BRIEF: Reproduce the entries exactly and omit the pictures.

PROVIDED ENTRIES:
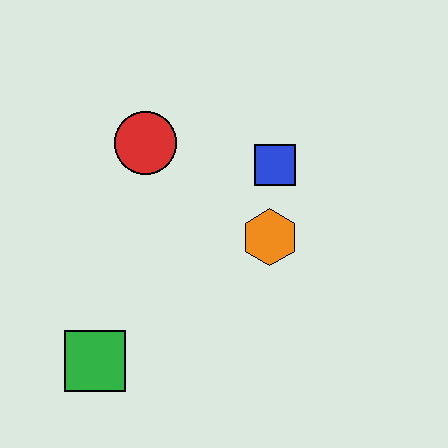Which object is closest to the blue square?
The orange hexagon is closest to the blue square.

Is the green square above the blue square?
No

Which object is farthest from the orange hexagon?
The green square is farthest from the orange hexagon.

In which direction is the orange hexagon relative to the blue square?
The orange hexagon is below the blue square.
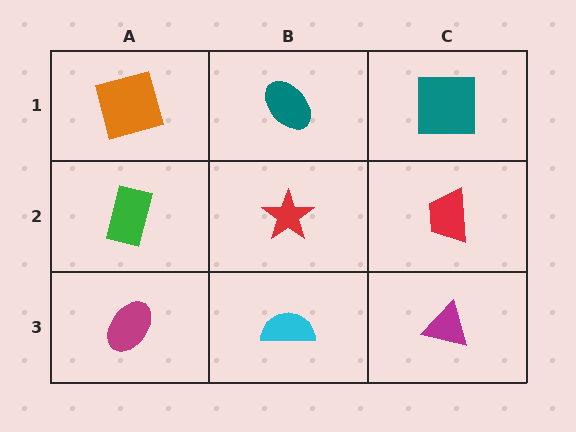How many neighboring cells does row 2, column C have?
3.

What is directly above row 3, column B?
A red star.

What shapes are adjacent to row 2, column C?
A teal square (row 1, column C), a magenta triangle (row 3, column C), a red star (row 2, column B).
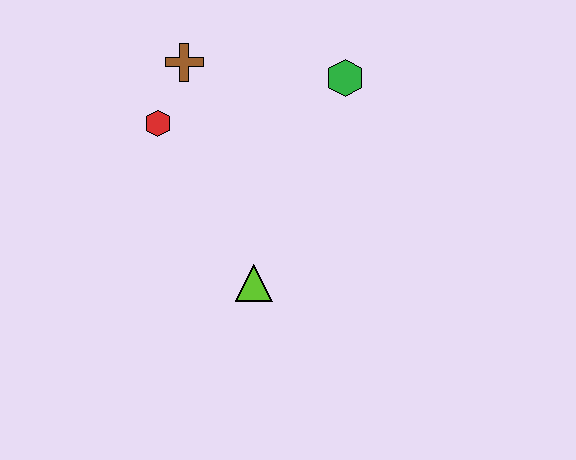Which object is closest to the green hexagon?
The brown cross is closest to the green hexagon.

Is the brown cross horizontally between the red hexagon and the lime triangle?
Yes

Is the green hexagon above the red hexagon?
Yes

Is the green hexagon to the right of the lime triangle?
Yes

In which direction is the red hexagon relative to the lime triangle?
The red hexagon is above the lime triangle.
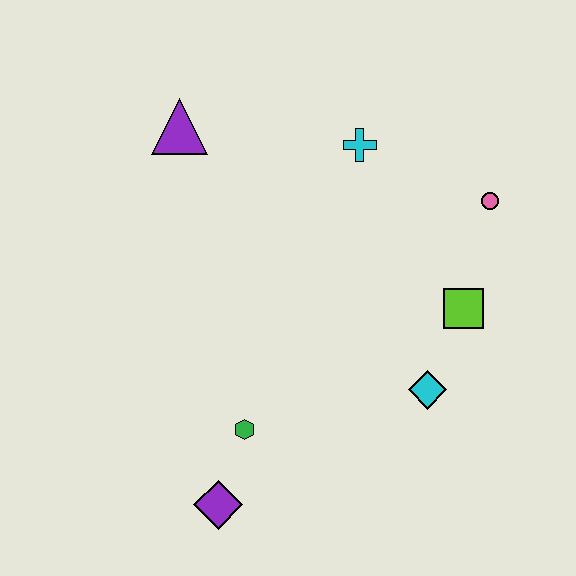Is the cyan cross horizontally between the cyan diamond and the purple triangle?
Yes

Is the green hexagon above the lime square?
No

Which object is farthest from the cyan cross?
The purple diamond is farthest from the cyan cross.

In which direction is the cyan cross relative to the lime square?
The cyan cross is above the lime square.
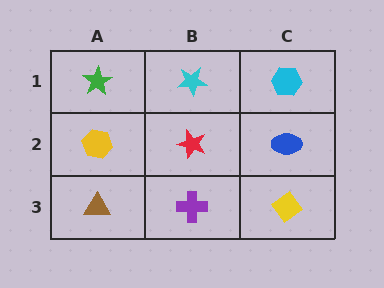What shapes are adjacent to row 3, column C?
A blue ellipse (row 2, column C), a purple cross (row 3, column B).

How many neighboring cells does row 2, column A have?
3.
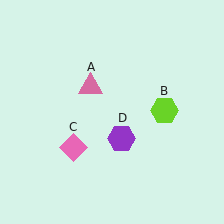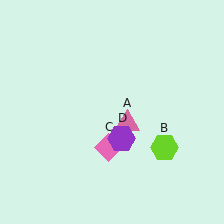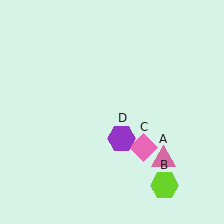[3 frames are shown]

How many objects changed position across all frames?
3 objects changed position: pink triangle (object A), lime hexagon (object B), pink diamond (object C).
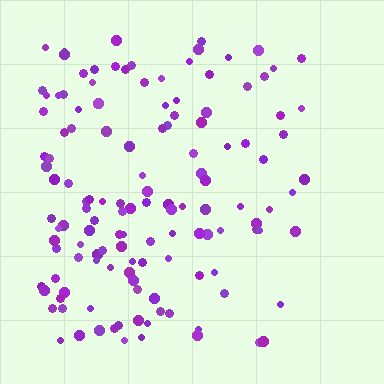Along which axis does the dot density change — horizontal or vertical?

EXERCISE OUTPUT:
Which object is closest to the blue square?
The orange hexagon is closest to the blue square.

Is the green square above the blue square?
No

Which object is farthest from the orange hexagon?
The green square is farthest from the orange hexagon.

In which direction is the orange hexagon relative to the blue square?
The orange hexagon is below the blue square.
How many neighboring cells does row 2, column C have?
3.

What is directly above row 3, column B?
A red star.

What shapes are adjacent to row 2, column C?
A teal square (row 1, column C), a magenta triangle (row 3, column C), a red star (row 2, column B).
Which object is closest to the green hexagon?
The brown cross is closest to the green hexagon.

Is the brown cross horizontally between the red hexagon and the lime triangle?
Yes

Is the green hexagon above the red hexagon?
Yes

Is the green hexagon to the right of the lime triangle?
Yes

In which direction is the red hexagon relative to the lime triangle?
The red hexagon is above the lime triangle.
Is the cyan cross horizontally between the cyan diamond and the purple triangle?
Yes

Is the green hexagon above the lime square?
No

Which object is farthest from the cyan cross?
The purple diamond is farthest from the cyan cross.

In which direction is the cyan cross relative to the lime square?
The cyan cross is above the lime square.
What shapes are adjacent to row 3, column C?
A blue ellipse (row 2, column C), a purple cross (row 3, column B).

How many neighboring cells does row 2, column A have?
3.
[3 frames are shown]

How many objects changed position across all frames?
3 objects changed position: pink triangle (object A), lime hexagon (object B), pink diamond (object C).
Along which axis does the dot density change — horizontal or vertical?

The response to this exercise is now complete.